▸ SET TASK:
Write out all of the entries that follow, word for word, but skip the pictures.

▸ INFORMATION PROVIDED:
================

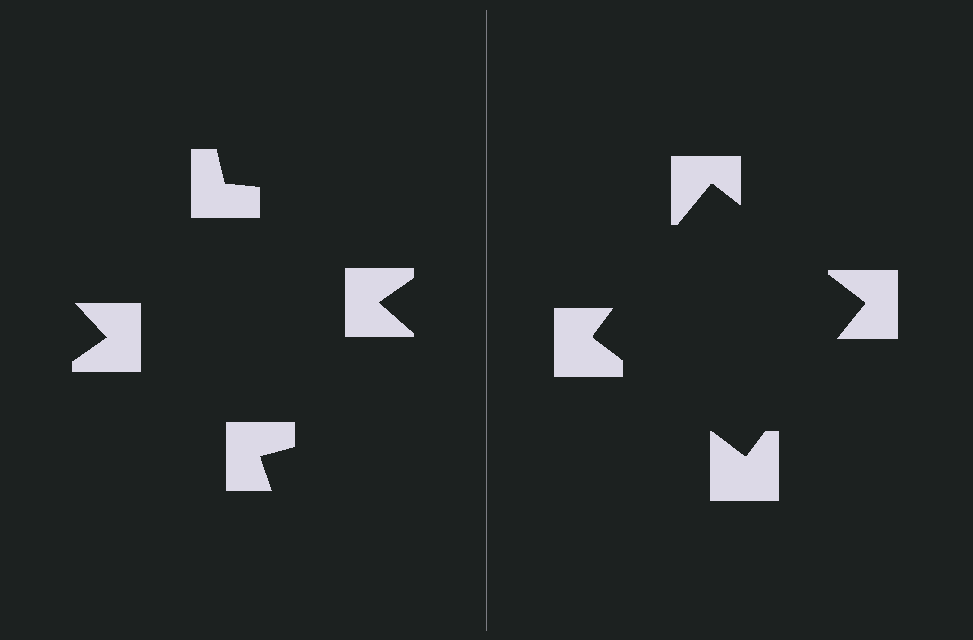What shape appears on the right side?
An illusory square.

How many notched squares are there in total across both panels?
8 — 4 on each side.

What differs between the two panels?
The notched squares are positioned identically on both sides; only the wedge orientations differ. On the right they align to a square; on the left they are misaligned.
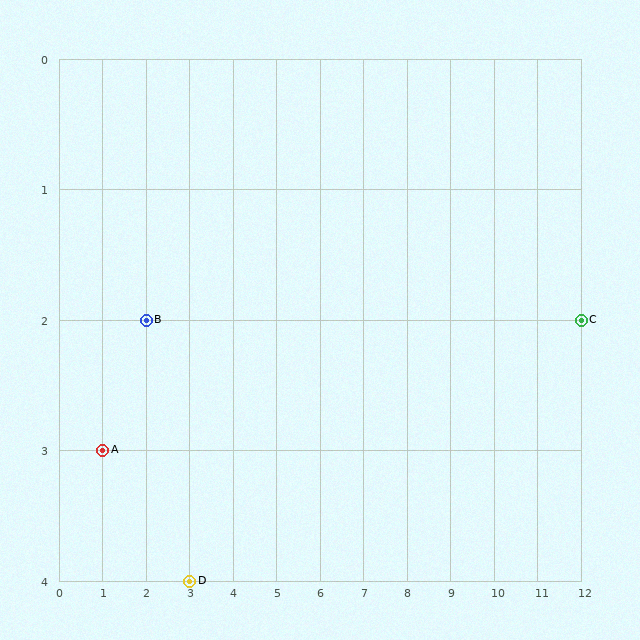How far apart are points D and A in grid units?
Points D and A are 2 columns and 1 row apart (about 2.2 grid units diagonally).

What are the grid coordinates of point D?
Point D is at grid coordinates (3, 4).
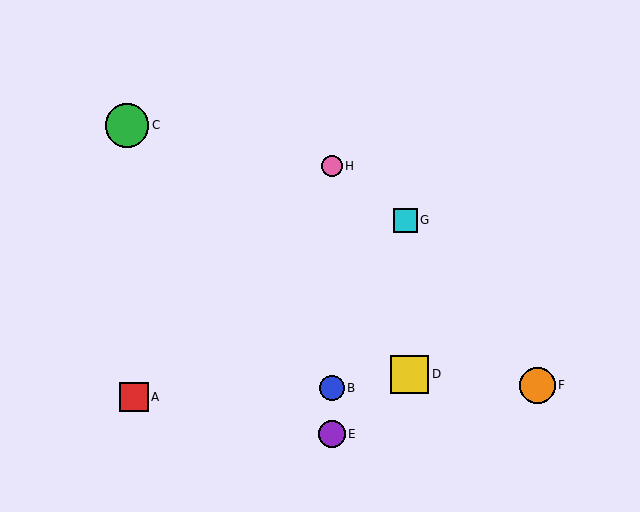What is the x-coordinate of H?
Object H is at x≈332.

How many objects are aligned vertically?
3 objects (B, E, H) are aligned vertically.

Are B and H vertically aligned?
Yes, both are at x≈332.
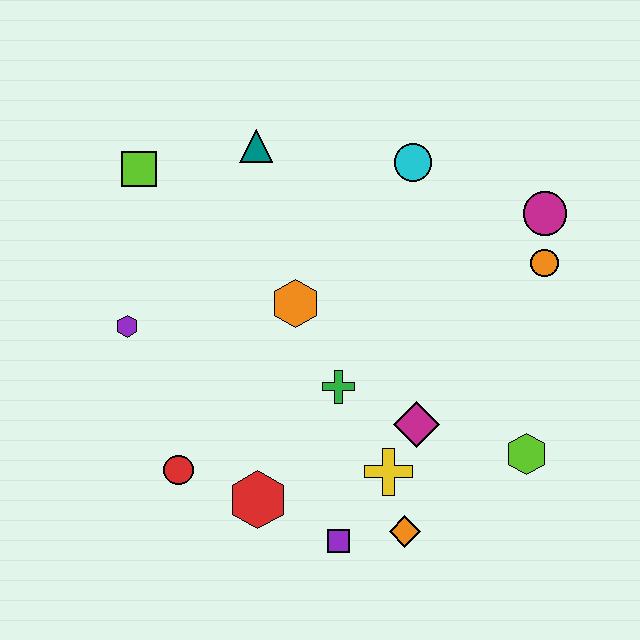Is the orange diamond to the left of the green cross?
No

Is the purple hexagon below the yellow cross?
No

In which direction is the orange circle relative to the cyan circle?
The orange circle is to the right of the cyan circle.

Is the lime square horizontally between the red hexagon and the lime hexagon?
No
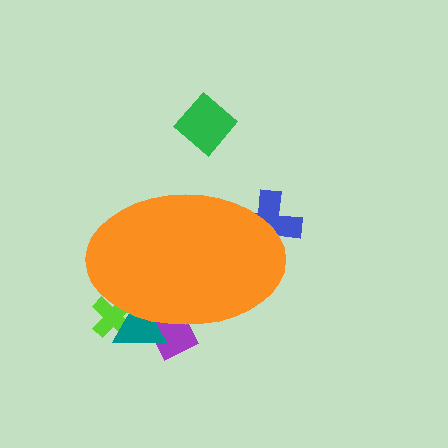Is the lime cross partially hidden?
Yes, the lime cross is partially hidden behind the orange ellipse.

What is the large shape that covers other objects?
An orange ellipse.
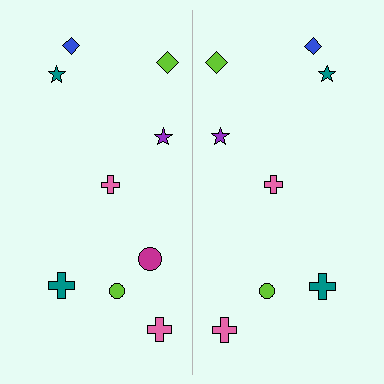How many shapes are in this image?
There are 17 shapes in this image.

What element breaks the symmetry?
A magenta circle is missing from the right side.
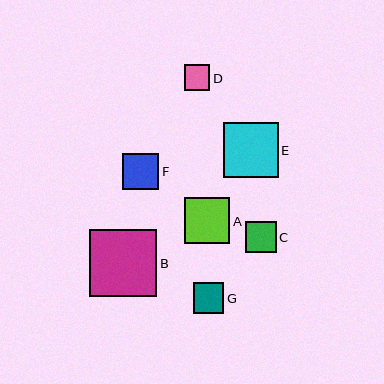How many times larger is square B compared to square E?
Square B is approximately 1.2 times the size of square E.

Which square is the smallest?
Square D is the smallest with a size of approximately 25 pixels.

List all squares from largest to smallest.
From largest to smallest: B, E, A, F, C, G, D.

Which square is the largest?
Square B is the largest with a size of approximately 67 pixels.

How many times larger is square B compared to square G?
Square B is approximately 2.2 times the size of square G.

================

▸ FULL ANSWER:
What shape appears on the right side?
An illusory square.

How many notched squares are there in total across both panels?
8 — 4 on each side.

What differs between the two panels?
The notched squares are positioned identically on both sides; only the wedge orientations differ. On the right they align to a square; on the left they are misaligned.
How far apart are points D and A in grid units?
Points D and A are 2 columns and 1 row apart (about 2.2 grid units diagonally).

What are the grid coordinates of point D?
Point D is at grid coordinates (3, 4).
What is the x-coordinate of H?
Object H is at x≈332.

How many objects are aligned vertically?
3 objects (B, E, H) are aligned vertically.

Are B and H vertically aligned?
Yes, both are at x≈332.
Is the orange diamond to the left of the green cross?
No

Is the purple hexagon below the yellow cross?
No

In which direction is the orange circle relative to the cyan circle?
The orange circle is to the right of the cyan circle.

Is the lime square horizontally between the red hexagon and the lime hexagon?
No
Is the lime cross partially hidden?
Yes, the lime cross is partially hidden behind the orange ellipse.

What is the large shape that covers other objects?
An orange ellipse.
How many shapes are in this image?
There are 17 shapes in this image.

What element breaks the symmetry?
A magenta circle is missing from the right side.
How many times larger is square B compared to square E?
Square B is approximately 1.2 times the size of square E.

Which square is the smallest?
Square D is the smallest with a size of approximately 25 pixels.

List all squares from largest to smallest.
From largest to smallest: B, E, A, F, C, G, D.

Which square is the largest?
Square B is the largest with a size of approximately 67 pixels.

How many times larger is square B compared to square G?
Square B is approximately 2.2 times the size of square G.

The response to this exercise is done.